(Entries on basic geometric figures):
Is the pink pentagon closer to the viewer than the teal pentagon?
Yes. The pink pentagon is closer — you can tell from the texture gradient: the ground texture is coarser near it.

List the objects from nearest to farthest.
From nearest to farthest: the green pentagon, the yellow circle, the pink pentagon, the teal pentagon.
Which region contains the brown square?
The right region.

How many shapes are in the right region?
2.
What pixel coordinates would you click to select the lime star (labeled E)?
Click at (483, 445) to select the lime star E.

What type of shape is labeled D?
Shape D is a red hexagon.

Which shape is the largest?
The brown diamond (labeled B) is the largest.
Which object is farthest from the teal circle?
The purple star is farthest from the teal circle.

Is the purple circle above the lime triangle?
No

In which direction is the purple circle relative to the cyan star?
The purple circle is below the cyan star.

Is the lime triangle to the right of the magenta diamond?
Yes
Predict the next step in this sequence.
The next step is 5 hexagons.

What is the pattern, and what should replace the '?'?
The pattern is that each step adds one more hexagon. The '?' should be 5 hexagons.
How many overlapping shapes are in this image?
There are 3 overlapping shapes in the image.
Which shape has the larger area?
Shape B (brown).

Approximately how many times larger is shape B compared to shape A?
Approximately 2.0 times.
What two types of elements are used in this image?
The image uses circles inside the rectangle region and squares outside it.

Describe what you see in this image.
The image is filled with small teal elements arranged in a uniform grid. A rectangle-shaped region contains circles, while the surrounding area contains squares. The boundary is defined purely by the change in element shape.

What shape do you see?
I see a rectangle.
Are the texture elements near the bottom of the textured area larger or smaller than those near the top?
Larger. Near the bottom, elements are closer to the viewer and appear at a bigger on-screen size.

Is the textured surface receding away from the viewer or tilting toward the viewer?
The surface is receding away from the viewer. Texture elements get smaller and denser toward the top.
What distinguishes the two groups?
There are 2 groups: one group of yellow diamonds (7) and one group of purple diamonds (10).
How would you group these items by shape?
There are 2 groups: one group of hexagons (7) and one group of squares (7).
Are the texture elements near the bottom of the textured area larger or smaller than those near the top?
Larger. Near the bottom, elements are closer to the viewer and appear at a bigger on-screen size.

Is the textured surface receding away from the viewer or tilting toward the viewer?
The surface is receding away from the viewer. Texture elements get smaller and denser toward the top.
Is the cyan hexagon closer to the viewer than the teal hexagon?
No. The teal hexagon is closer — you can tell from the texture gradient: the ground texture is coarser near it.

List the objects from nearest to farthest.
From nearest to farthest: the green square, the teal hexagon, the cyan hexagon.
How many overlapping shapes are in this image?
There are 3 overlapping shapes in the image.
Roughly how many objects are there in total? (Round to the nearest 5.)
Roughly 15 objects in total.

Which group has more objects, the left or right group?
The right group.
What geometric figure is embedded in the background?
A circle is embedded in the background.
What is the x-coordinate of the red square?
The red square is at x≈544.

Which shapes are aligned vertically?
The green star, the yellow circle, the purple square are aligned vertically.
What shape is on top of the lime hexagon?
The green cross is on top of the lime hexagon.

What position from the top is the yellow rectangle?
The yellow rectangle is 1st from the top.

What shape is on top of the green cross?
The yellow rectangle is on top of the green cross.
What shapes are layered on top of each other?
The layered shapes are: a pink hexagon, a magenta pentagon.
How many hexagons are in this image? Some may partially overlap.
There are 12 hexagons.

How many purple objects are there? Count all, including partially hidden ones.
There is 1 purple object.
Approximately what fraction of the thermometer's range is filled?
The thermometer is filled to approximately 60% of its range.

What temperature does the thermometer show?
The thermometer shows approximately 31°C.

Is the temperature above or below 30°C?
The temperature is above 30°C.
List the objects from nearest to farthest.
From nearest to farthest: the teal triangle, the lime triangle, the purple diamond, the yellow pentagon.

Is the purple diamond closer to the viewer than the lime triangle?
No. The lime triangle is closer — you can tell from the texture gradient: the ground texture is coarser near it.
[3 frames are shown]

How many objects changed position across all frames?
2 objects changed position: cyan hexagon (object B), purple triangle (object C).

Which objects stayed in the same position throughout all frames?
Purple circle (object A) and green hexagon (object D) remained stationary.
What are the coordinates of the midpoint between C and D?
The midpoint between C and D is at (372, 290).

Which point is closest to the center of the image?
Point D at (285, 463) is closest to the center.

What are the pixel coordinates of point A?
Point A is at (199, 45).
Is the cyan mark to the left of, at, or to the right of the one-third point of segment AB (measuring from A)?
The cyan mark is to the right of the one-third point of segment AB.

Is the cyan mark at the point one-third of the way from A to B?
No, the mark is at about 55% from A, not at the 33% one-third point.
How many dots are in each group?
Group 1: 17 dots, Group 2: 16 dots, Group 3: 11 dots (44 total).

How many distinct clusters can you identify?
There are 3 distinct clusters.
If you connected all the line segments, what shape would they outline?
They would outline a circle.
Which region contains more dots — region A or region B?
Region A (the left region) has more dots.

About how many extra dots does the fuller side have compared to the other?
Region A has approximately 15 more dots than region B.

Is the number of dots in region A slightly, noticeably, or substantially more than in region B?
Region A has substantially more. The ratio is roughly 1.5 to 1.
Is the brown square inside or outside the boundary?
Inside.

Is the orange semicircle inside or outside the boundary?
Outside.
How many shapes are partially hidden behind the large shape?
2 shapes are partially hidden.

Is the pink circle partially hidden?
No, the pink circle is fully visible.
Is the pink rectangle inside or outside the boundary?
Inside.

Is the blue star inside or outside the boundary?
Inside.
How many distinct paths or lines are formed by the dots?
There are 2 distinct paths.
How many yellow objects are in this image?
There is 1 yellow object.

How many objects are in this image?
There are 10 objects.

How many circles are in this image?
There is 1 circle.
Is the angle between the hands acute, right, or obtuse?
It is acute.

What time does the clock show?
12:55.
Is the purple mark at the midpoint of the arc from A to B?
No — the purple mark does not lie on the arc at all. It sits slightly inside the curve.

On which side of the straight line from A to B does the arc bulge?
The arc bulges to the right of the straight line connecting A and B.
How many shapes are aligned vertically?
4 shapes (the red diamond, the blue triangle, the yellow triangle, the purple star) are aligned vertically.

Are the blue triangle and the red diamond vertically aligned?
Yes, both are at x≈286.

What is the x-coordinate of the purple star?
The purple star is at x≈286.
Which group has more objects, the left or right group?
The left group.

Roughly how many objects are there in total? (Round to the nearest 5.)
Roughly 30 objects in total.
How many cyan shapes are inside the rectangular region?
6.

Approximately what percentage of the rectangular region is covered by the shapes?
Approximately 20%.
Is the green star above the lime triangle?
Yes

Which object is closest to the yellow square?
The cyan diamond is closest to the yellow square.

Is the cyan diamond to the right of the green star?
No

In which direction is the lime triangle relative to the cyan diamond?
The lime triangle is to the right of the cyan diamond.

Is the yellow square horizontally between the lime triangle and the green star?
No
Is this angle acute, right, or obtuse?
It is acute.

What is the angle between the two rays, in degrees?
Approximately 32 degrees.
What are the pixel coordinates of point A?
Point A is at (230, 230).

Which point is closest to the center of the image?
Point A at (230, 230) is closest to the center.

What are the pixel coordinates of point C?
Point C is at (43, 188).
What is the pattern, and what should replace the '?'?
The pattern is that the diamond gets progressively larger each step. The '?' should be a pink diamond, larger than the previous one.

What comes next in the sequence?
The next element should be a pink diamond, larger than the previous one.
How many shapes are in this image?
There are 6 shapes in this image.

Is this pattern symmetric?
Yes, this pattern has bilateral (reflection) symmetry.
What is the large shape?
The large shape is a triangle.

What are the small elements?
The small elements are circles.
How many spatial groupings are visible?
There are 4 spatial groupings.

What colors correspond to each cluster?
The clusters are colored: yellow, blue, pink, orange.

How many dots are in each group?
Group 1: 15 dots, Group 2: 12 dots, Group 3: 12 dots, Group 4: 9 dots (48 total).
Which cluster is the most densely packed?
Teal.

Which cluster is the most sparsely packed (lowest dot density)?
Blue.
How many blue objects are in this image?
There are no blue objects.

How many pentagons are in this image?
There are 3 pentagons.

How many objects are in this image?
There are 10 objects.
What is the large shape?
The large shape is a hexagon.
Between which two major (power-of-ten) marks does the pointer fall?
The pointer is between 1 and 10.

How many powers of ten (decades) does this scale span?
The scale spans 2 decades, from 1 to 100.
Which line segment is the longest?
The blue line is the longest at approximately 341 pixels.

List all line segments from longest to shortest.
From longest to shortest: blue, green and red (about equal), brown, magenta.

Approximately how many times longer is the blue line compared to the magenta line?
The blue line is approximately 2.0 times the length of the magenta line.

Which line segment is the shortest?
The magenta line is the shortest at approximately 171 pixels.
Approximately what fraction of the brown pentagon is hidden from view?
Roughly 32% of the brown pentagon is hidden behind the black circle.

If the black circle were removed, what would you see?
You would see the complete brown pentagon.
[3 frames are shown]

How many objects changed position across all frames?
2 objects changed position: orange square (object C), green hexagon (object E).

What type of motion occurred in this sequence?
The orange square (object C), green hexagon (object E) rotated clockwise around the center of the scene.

(Given request): Repeat exactly, and only, the lines from the line containing "If the black" through the last line of the records above, both included.

(Reply to the exercise):
If the black circle were removed, what would you see?
You would see the complete brown pentagon.
[3 frames are shown]

How many objects changed position across all frames?
2 objects changed position: orange square (object C), green hexagon (object E).

What type of motion occurred in this sequence?
The orange square (object C), green hexagon (object E) rotated clockwise around the center of the scene.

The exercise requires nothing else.